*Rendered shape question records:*

■ ■ ■ ■ ■

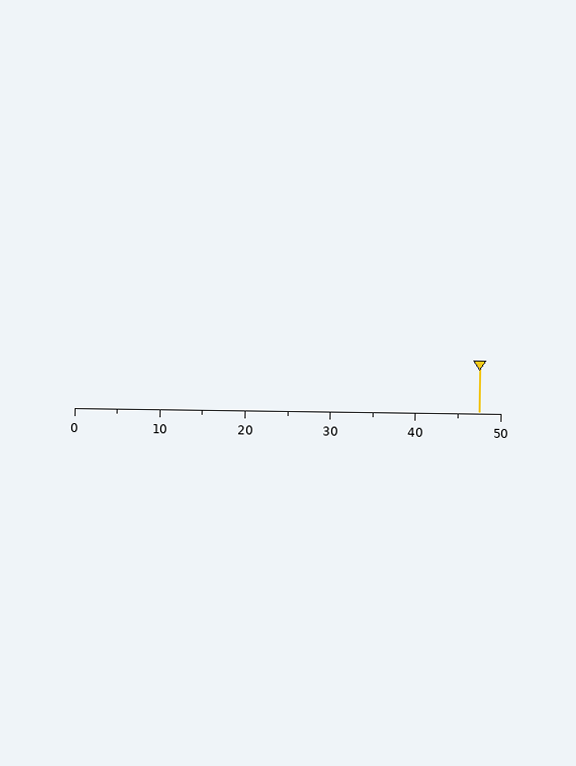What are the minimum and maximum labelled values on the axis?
The axis runs from 0 to 50.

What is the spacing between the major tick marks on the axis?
The major ticks are spaced 10 apart.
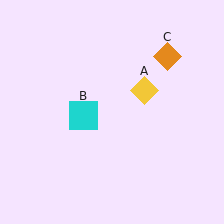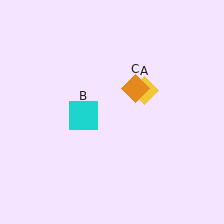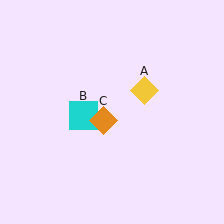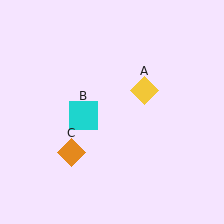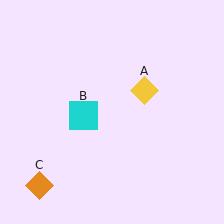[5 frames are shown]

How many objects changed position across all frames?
1 object changed position: orange diamond (object C).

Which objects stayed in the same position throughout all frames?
Yellow diamond (object A) and cyan square (object B) remained stationary.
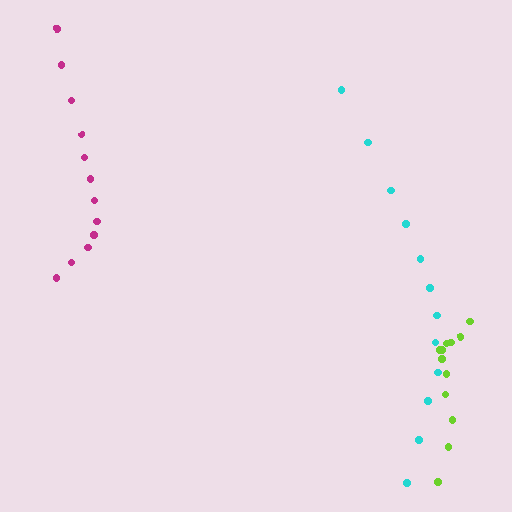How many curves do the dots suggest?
There are 3 distinct paths.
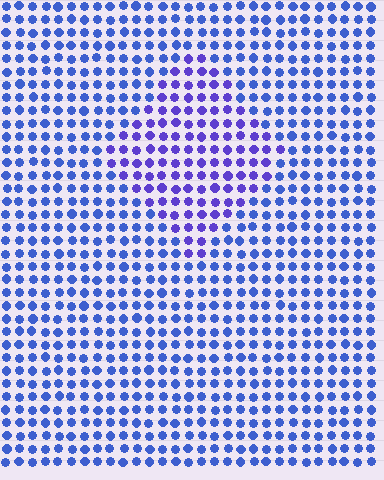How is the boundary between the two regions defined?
The boundary is defined purely by a slight shift in hue (about 27 degrees). Spacing, size, and orientation are identical on both sides.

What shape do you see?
I see a diamond.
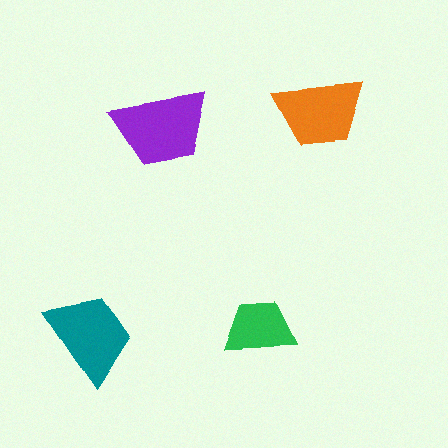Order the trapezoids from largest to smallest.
the purple one, the teal one, the orange one, the green one.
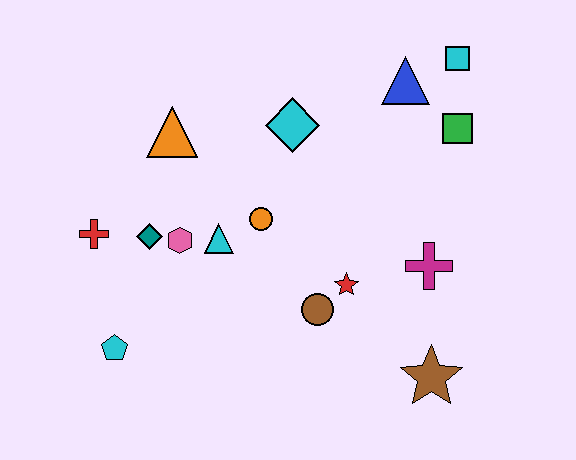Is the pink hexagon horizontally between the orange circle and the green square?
No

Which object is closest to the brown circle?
The red star is closest to the brown circle.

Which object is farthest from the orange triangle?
The brown star is farthest from the orange triangle.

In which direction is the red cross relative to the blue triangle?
The red cross is to the left of the blue triangle.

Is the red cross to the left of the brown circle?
Yes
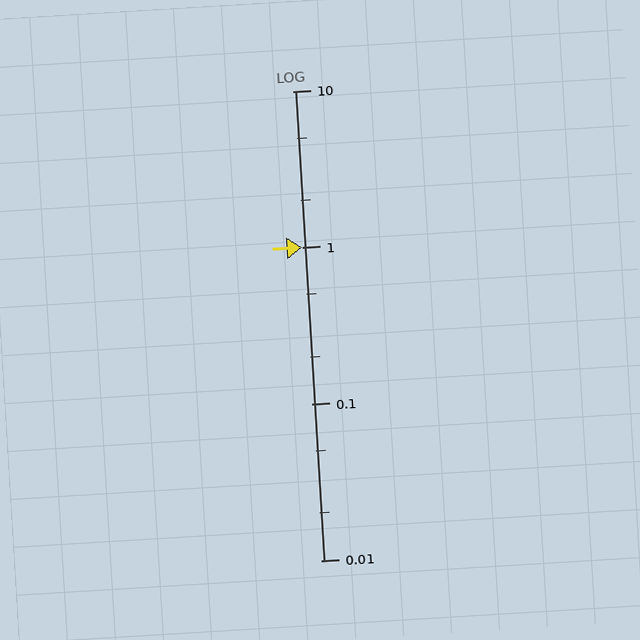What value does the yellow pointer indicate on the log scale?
The pointer indicates approximately 1.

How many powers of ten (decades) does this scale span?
The scale spans 3 decades, from 0.01 to 10.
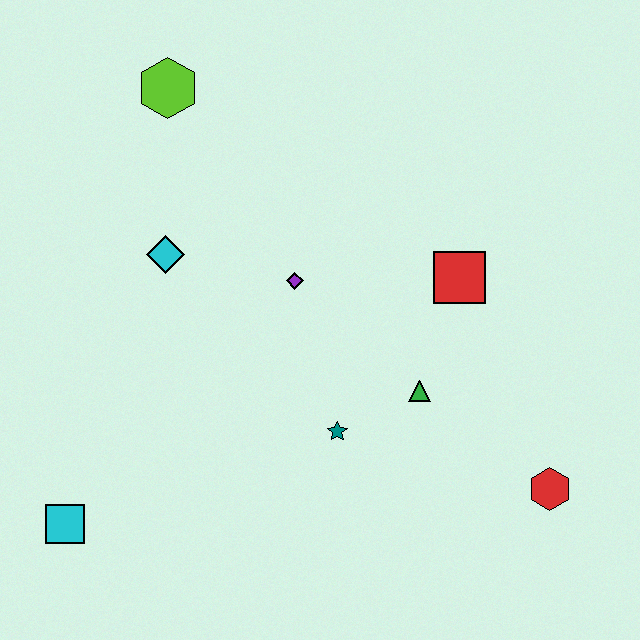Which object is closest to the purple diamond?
The cyan diamond is closest to the purple diamond.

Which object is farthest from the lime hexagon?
The red hexagon is farthest from the lime hexagon.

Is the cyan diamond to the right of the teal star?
No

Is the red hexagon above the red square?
No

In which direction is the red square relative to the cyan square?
The red square is to the right of the cyan square.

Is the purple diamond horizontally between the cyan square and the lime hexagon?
No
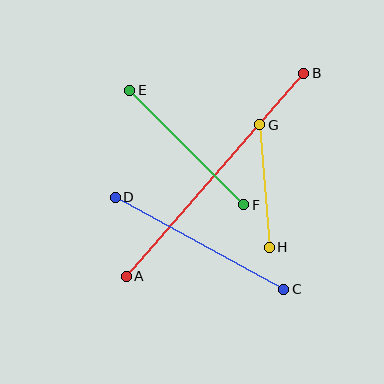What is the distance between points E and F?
The distance is approximately 161 pixels.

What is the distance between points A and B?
The distance is approximately 269 pixels.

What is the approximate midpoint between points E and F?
The midpoint is at approximately (187, 147) pixels.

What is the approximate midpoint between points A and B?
The midpoint is at approximately (215, 175) pixels.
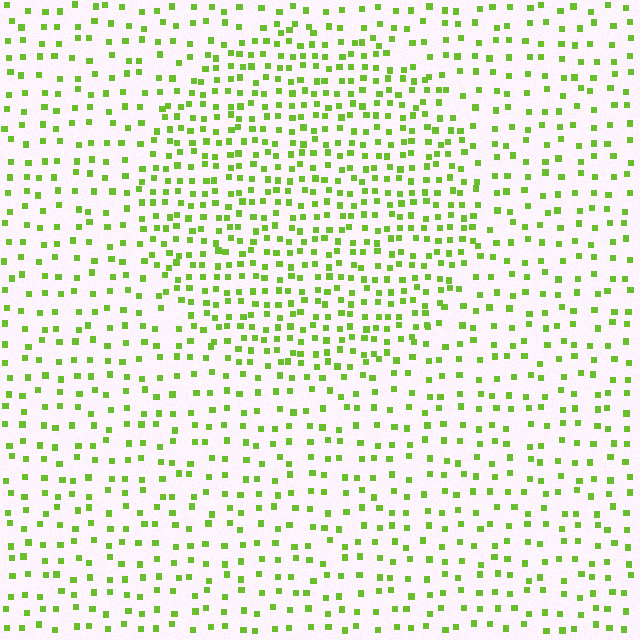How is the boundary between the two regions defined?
The boundary is defined by a change in element density (approximately 1.8x ratio). All elements are the same color, size, and shape.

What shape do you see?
I see a circle.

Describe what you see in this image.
The image contains small lime elements arranged at two different densities. A circle-shaped region is visible where the elements are more densely packed than the surrounding area.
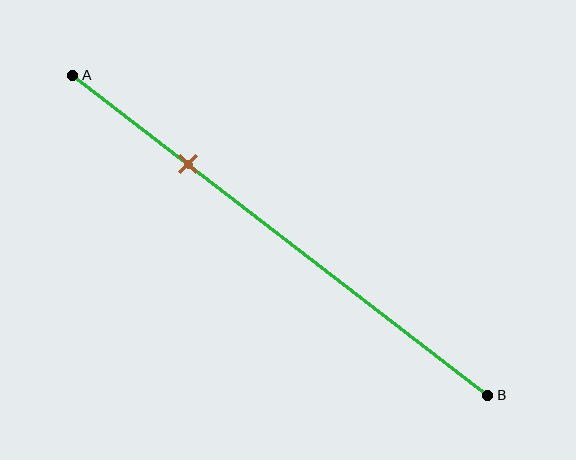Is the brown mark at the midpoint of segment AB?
No, the mark is at about 30% from A, not at the 50% midpoint.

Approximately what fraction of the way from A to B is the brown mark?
The brown mark is approximately 30% of the way from A to B.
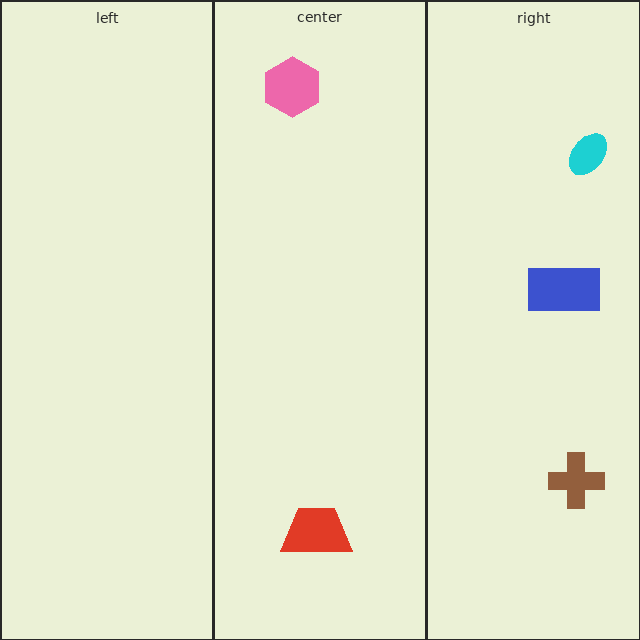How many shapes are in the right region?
3.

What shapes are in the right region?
The cyan ellipse, the blue rectangle, the brown cross.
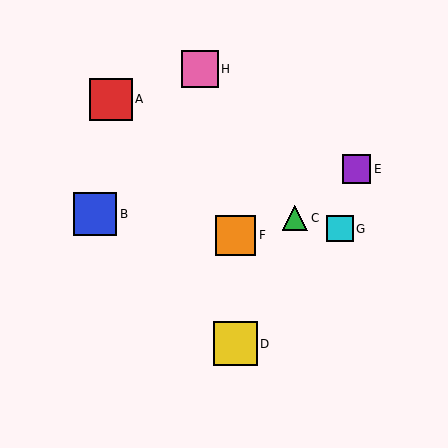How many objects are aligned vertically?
2 objects (D, F) are aligned vertically.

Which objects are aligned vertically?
Objects D, F are aligned vertically.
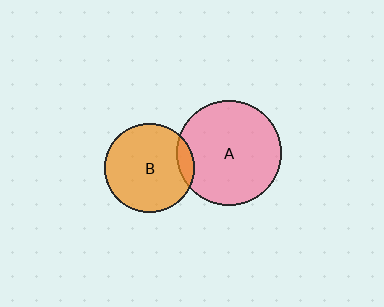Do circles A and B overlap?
Yes.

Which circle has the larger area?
Circle A (pink).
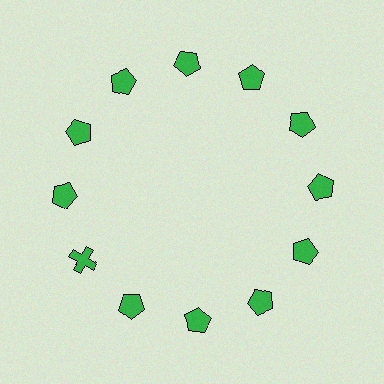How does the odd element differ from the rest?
It has a different shape: cross instead of pentagon.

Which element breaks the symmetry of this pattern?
The green cross at roughly the 8 o'clock position breaks the symmetry. All other shapes are green pentagons.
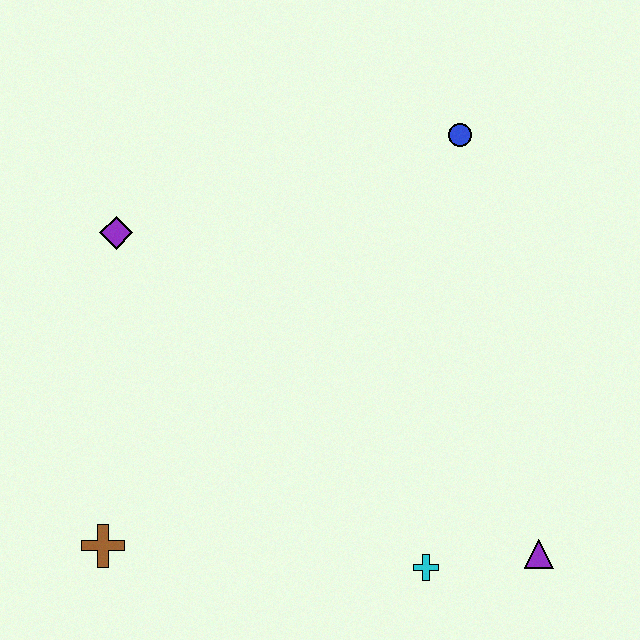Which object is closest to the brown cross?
The purple diamond is closest to the brown cross.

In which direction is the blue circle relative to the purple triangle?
The blue circle is above the purple triangle.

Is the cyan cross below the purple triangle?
Yes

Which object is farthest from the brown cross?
The blue circle is farthest from the brown cross.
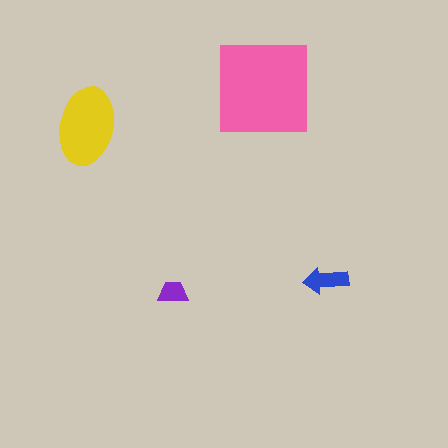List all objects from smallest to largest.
The purple trapezoid, the blue arrow, the yellow ellipse, the pink square.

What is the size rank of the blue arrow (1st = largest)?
3rd.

■ ■ ■ ■ ■

*What to produce:* Beginning at the line with "Which object is farthest from the brown" and ending at the last line of the listing above, retype each line exactly, including those two lines. Leave the pictures out.

*Written solution:*
Which object is farthest from the brown cross?
The blue circle is farthest from the brown cross.
List all objects from smallest to largest.
The purple trapezoid, the blue arrow, the yellow ellipse, the pink square.

What is the size rank of the blue arrow (1st = largest)?
3rd.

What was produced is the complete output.